(Visual geometry question entries)
▼▼▼

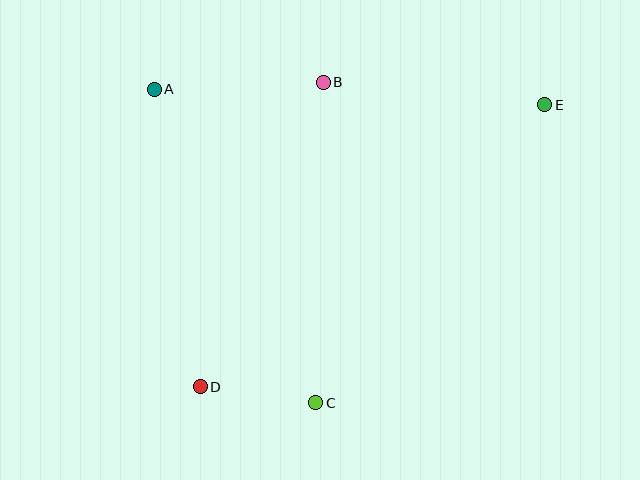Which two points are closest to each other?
Points C and D are closest to each other.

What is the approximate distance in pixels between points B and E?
The distance between B and E is approximately 222 pixels.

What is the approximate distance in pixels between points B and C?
The distance between B and C is approximately 321 pixels.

▲▲▲

[BRIEF]
Write out the lines above from the one containing "points B and E?" through the last, exactly as they are.

[FINAL RESULT]
What is the approximate distance in pixels between points B and E?
The distance between B and E is approximately 222 pixels.

What is the approximate distance in pixels between points B and C?
The distance between B and C is approximately 321 pixels.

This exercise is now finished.